• **Task to complete**:
For the copy, please give all of the data again exactly and leave the pictures out.

(Simple shape dataset records)

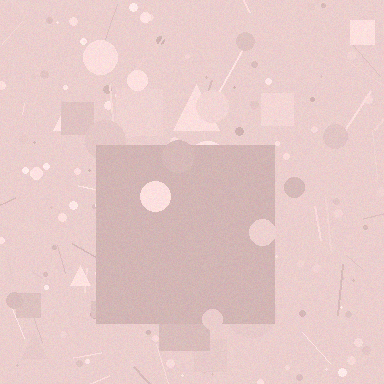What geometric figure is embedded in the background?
A square is embedded in the background.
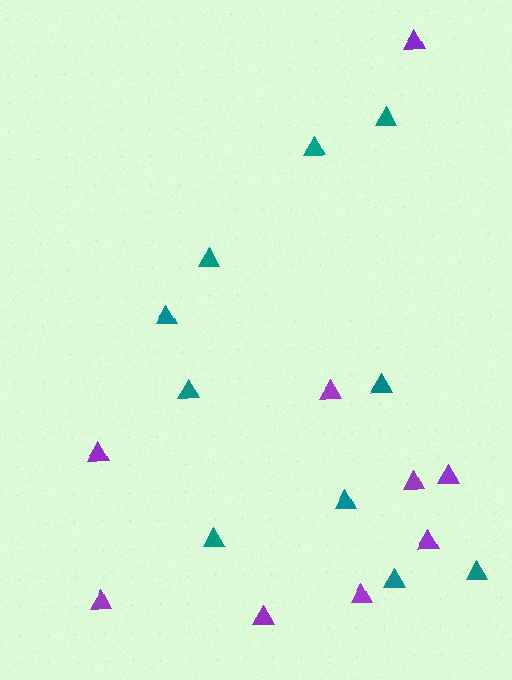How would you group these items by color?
There are 2 groups: one group of teal triangles (10) and one group of purple triangles (9).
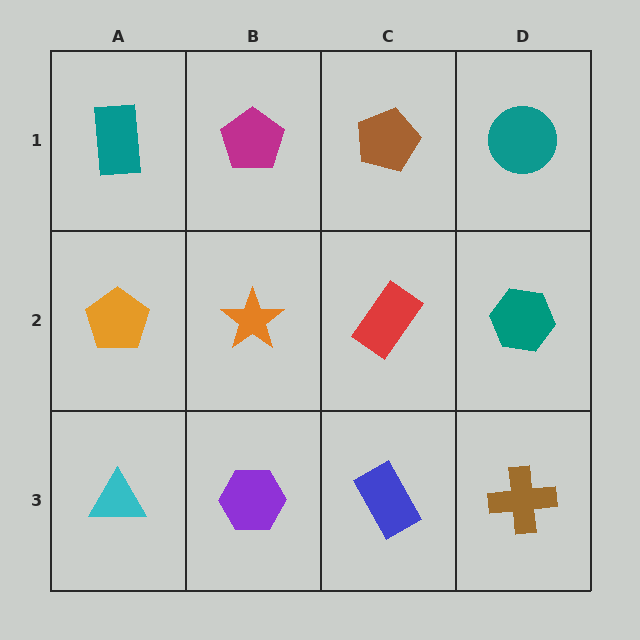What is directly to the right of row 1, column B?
A brown pentagon.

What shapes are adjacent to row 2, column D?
A teal circle (row 1, column D), a brown cross (row 3, column D), a red rectangle (row 2, column C).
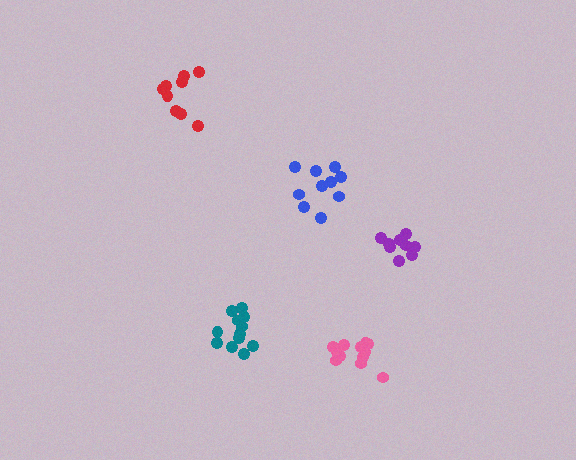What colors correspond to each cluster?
The clusters are colored: red, purple, teal, blue, pink.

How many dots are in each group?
Group 1: 9 dots, Group 2: 9 dots, Group 3: 12 dots, Group 4: 10 dots, Group 5: 12 dots (52 total).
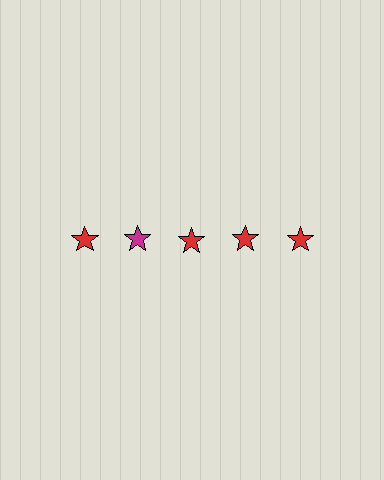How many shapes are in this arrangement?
There are 5 shapes arranged in a grid pattern.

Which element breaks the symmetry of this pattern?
The magenta star in the top row, second from left column breaks the symmetry. All other shapes are red stars.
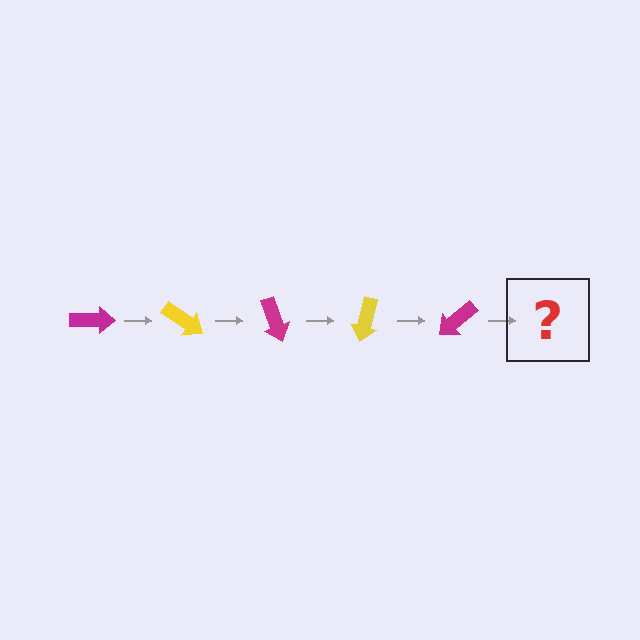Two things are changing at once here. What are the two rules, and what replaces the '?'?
The two rules are that it rotates 35 degrees clockwise each step and the color cycles through magenta and yellow. The '?' should be a yellow arrow, rotated 175 degrees clockwise from the start.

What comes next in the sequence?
The next element should be a yellow arrow, rotated 175 degrees clockwise from the start.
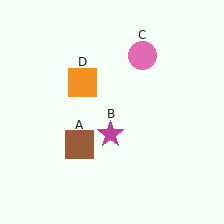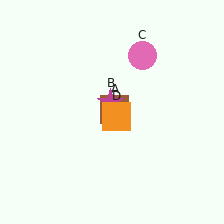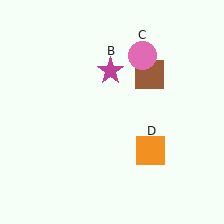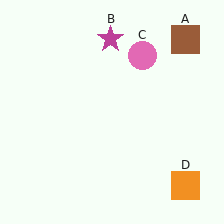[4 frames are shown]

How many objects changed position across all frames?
3 objects changed position: brown square (object A), magenta star (object B), orange square (object D).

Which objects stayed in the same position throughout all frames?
Pink circle (object C) remained stationary.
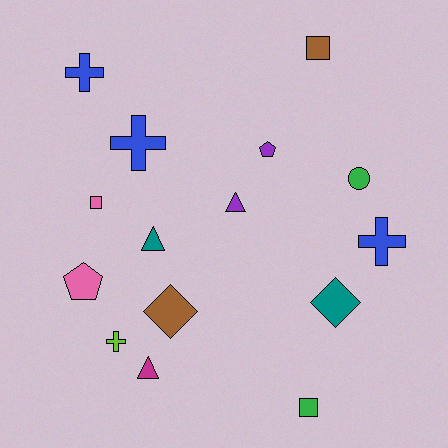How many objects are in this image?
There are 15 objects.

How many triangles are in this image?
There are 3 triangles.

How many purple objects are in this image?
There are 2 purple objects.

• **Written solution**:
What geometric figure is embedded in the background?
A square is embedded in the background.
How would you group these items by color?
There are 2 groups: one group of teal triangles (10) and one group of purple triangles (9).
What is directly to the right of row 1, column B?
A brown pentagon.

What shapes are adjacent to row 2, column D?
A teal circle (row 1, column D), a brown cross (row 3, column D), a red rectangle (row 2, column C).
What colors correspond to each cluster?
The clusters are colored: red, purple, teal, blue, pink.

How many dots are in each group?
Group 1: 9 dots, Group 2: 9 dots, Group 3: 12 dots, Group 4: 10 dots, Group 5: 12 dots (52 total).
How many shapes are in this arrangement?
There are 5 shapes arranged in a grid pattern.

Which element breaks the symmetry of this pattern?
The magenta star in the top row, second from left column breaks the symmetry. All other shapes are red stars.
Two things are changing at once here. What are the two rules, and what replaces the '?'?
The two rules are that it rotates 35 degrees clockwise each step and the color cycles through magenta and yellow. The '?' should be a yellow arrow, rotated 175 degrees clockwise from the start.

What comes next in the sequence?
The next element should be a yellow arrow, rotated 175 degrees clockwise from the start.
[4 frames are shown]

How many objects changed position across all frames?
3 objects changed position: brown square (object A), magenta star (object B), orange square (object D).

Which objects stayed in the same position throughout all frames?
Pink circle (object C) remained stationary.
How many objects are in this image?
There are 15 objects.

How many triangles are in this image?
There are 3 triangles.

How many purple objects are in this image?
There are 2 purple objects.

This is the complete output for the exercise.